_Task objective_
Transcribe all of the records word for word, but omit the pictures.

::: The records :::

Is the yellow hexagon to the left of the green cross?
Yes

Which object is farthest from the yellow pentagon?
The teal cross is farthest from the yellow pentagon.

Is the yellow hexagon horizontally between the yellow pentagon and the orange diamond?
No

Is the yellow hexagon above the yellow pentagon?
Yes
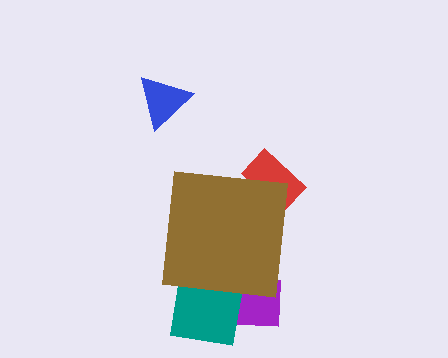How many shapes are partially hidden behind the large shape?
3 shapes are partially hidden.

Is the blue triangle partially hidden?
No, the blue triangle is fully visible.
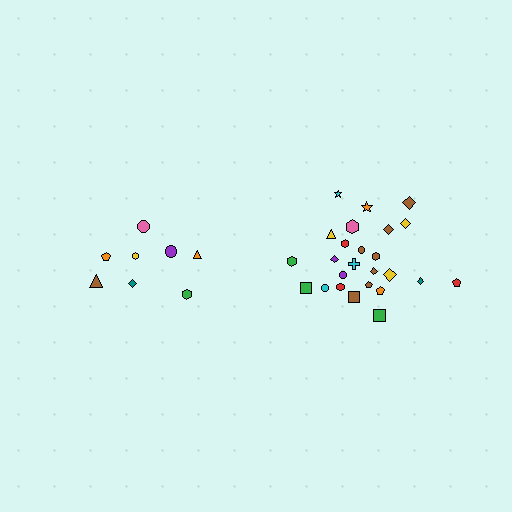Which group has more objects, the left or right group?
The right group.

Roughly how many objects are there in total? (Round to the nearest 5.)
Roughly 35 objects in total.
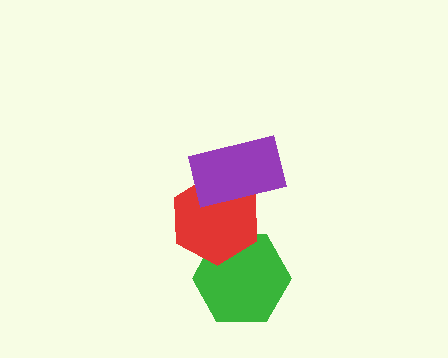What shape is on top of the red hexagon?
The purple rectangle is on top of the red hexagon.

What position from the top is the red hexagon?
The red hexagon is 2nd from the top.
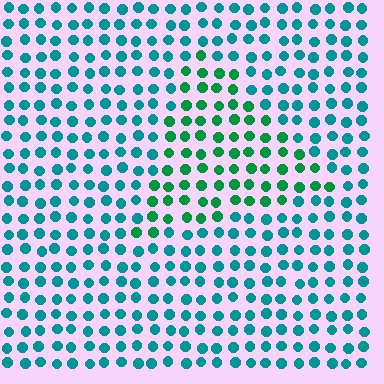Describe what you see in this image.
The image is filled with small teal elements in a uniform arrangement. A triangle-shaped region is visible where the elements are tinted to a slightly different hue, forming a subtle color boundary.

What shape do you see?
I see a triangle.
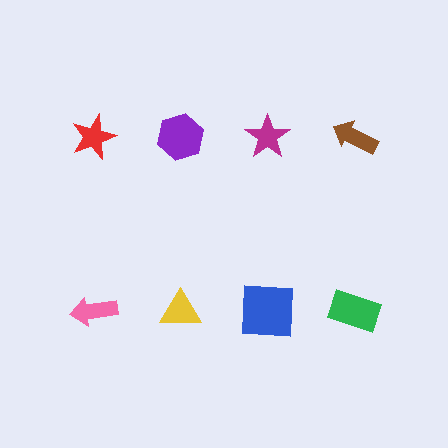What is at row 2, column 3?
A blue square.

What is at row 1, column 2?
A purple hexagon.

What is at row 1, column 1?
A red star.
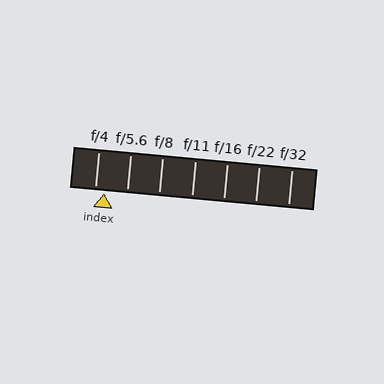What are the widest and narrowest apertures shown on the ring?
The widest aperture shown is f/4 and the narrowest is f/32.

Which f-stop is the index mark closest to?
The index mark is closest to f/4.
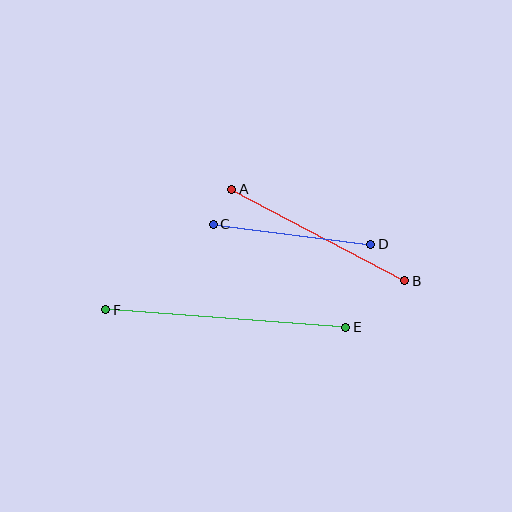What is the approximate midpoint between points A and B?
The midpoint is at approximately (318, 235) pixels.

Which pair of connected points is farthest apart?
Points E and F are farthest apart.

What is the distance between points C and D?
The distance is approximately 159 pixels.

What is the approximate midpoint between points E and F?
The midpoint is at approximately (226, 319) pixels.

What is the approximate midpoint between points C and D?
The midpoint is at approximately (292, 234) pixels.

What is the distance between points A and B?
The distance is approximately 196 pixels.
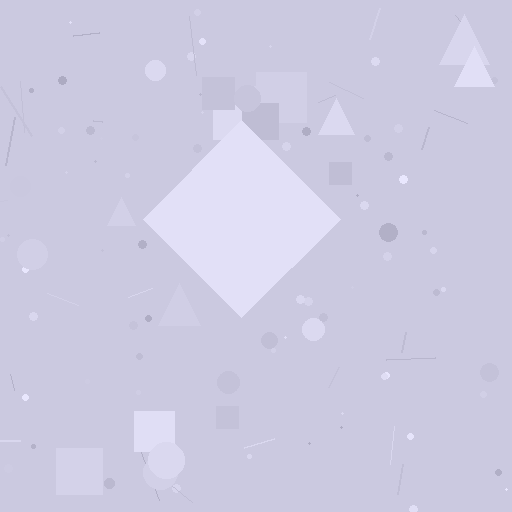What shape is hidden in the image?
A diamond is hidden in the image.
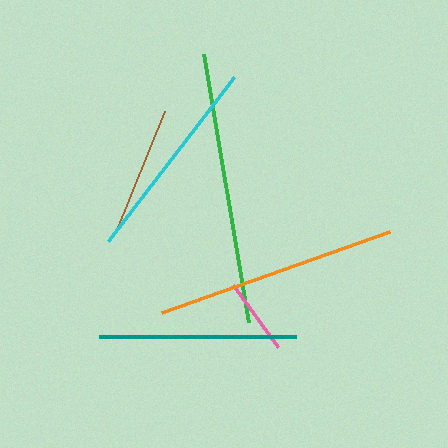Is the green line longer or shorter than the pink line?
The green line is longer than the pink line.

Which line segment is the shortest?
The pink line is the shortest at approximately 76 pixels.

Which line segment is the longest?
The green line is the longest at approximately 272 pixels.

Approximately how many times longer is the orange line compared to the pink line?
The orange line is approximately 3.2 times the length of the pink line.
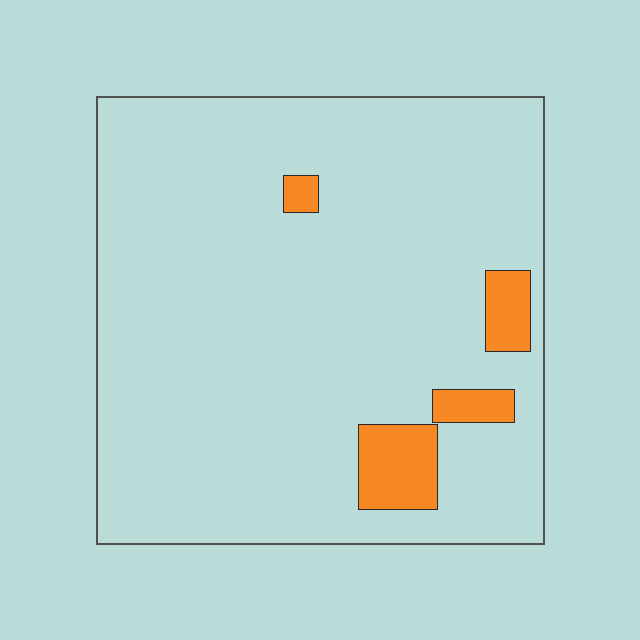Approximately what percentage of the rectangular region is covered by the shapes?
Approximately 5%.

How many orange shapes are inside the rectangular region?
4.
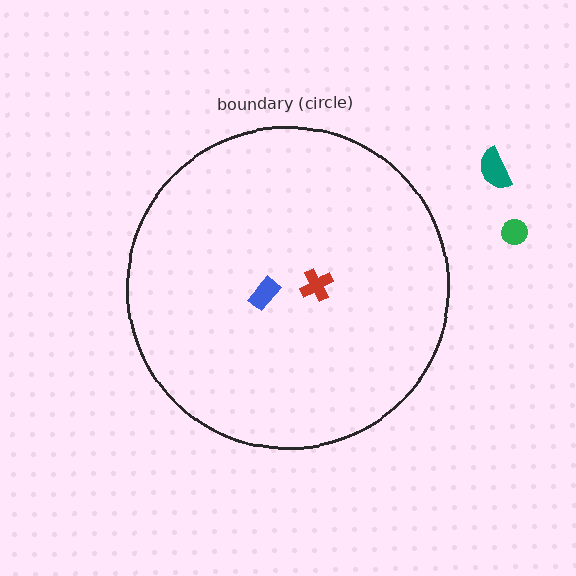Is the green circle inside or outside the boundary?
Outside.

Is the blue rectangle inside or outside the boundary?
Inside.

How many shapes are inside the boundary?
2 inside, 2 outside.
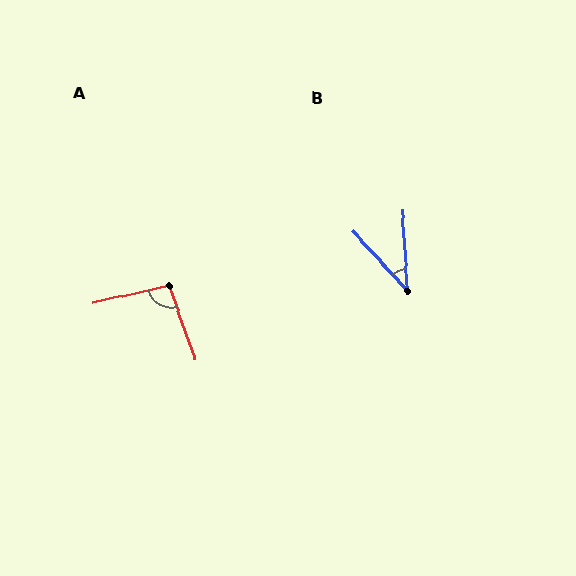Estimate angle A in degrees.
Approximately 97 degrees.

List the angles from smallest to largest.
B (39°), A (97°).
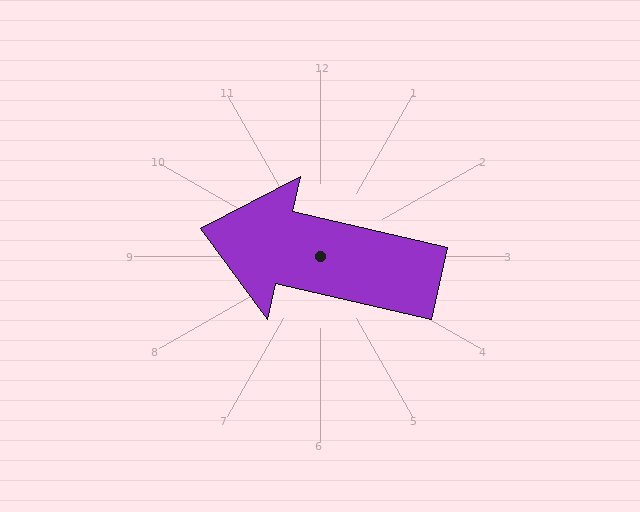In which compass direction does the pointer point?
West.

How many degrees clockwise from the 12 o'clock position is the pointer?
Approximately 283 degrees.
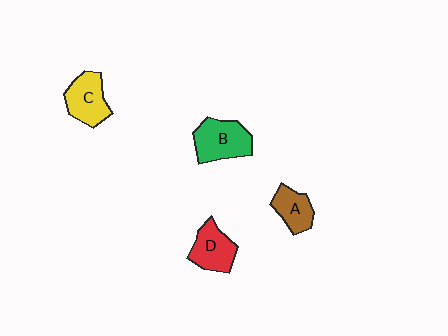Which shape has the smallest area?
Shape A (brown).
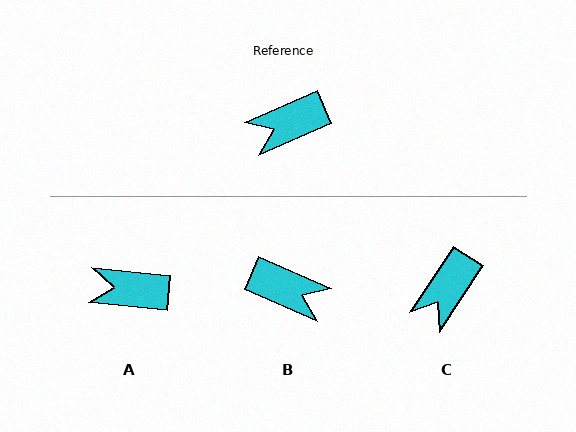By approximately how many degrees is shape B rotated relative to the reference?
Approximately 133 degrees counter-clockwise.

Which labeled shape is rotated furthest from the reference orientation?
B, about 133 degrees away.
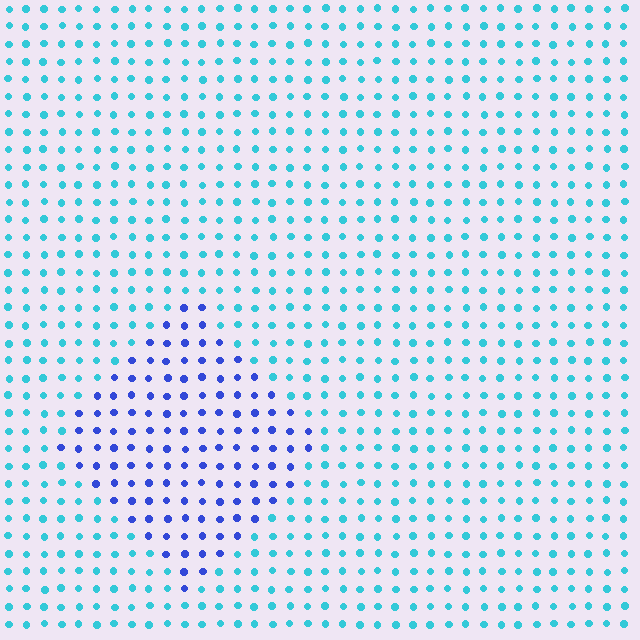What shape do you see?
I see a diamond.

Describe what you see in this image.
The image is filled with small cyan elements in a uniform arrangement. A diamond-shaped region is visible where the elements are tinted to a slightly different hue, forming a subtle color boundary.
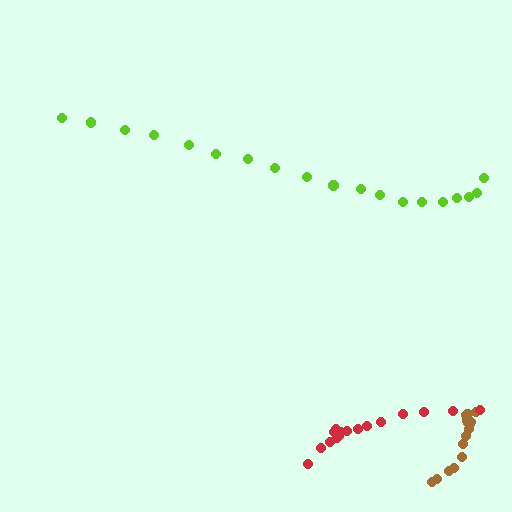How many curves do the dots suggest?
There are 3 distinct paths.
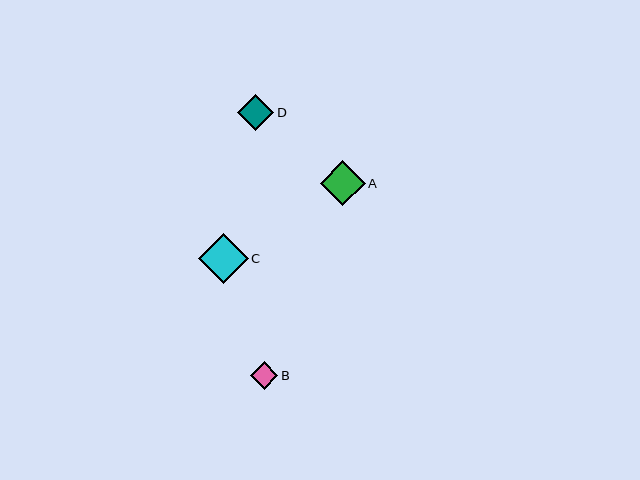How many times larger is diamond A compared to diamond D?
Diamond A is approximately 1.2 times the size of diamond D.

:::

_Task solution_
Is the yellow hexagon to the left of the green cross?
Yes

Which object is farthest from the yellow pentagon?
The teal cross is farthest from the yellow pentagon.

Is the yellow hexagon horizontally between the yellow pentagon and the orange diamond?
No

Is the yellow hexagon above the yellow pentagon?
Yes
How many shapes are partially hidden behind the large shape?
3 shapes are partially hidden.

Is the blue triangle partially hidden?
No, the blue triangle is fully visible.
Which group has more objects, the left or right group?
The right group.

Roughly how many objects are there in total? (Round to the nearest 5.)
Roughly 35 objects in total.
What shape is on top of the red hexagon?
The purple rectangle is on top of the red hexagon.

What position from the top is the red hexagon?
The red hexagon is 2nd from the top.
Describe what you see in this image.
The image is filled with small teal elements in a uniform arrangement. A triangle-shaped region is visible where the elements are tinted to a slightly different hue, forming a subtle color boundary.

What shape do you see?
I see a triangle.
What is at row 2, column 3?
A blue square.

What is at row 1, column 2?
A purple hexagon.

What is at row 1, column 1?
A red star.
What are the widest and narrowest apertures shown on the ring?
The widest aperture shown is f/4 and the narrowest is f/32.

Which f-stop is the index mark closest to?
The index mark is closest to f/4.
What is the approximate midpoint between points A and B?
The midpoint is at approximately (318, 235) pixels.

Which pair of connected points is farthest apart?
Points E and F are farthest apart.

What is the distance between points C and D?
The distance is approximately 159 pixels.

What is the approximate midpoint between points E and F?
The midpoint is at approximately (226, 319) pixels.

What is the approximate midpoint between points C and D?
The midpoint is at approximately (292, 234) pixels.

What is the distance between points A and B?
The distance is approximately 196 pixels.
What shape is hidden in the image?
A diamond is hidden in the image.
Is the green line longer or shorter than the pink line?
The green line is longer than the pink line.

Which line segment is the shortest?
The pink line is the shortest at approximately 76 pixels.

Which line segment is the longest?
The green line is the longest at approximately 272 pixels.

Approximately how many times longer is the orange line compared to the pink line?
The orange line is approximately 3.2 times the length of the pink line.
Approximately what percentage of the rectangular region is covered by the shapes?
Approximately 5%.

How many orange shapes are inside the rectangular region?
4.
Is the green circle inside or outside the boundary?
Outside.

Is the blue rectangle inside or outside the boundary?
Inside.

How many shapes are inside the boundary?
2 inside, 2 outside.
Estimate angle A in degrees.
Approximately 97 degrees.

List the angles from smallest to largest.
B (39°), A (97°).
In which compass direction does the pointer point?
West.

How many degrees clockwise from the 12 o'clock position is the pointer?
Approximately 283 degrees.
Which shape has the smallest area?
Shape A (brown).
By approximately how many degrees is shape B rotated relative to the reference?
Approximately 133 degrees counter-clockwise.

Which labeled shape is rotated furthest from the reference orientation?
B, about 133 degrees away.
What shape do you see?
I see a diamond.

Describe what you see in this image.
The image is filled with small cyan elements in a uniform arrangement. A diamond-shaped region is visible where the elements are tinted to a slightly different hue, forming a subtle color boundary.
How many curves do the dots suggest?
There are 3 distinct paths.
How many times larger is diamond A compared to diamond D?
Diamond A is approximately 1.2 times the size of diamond D.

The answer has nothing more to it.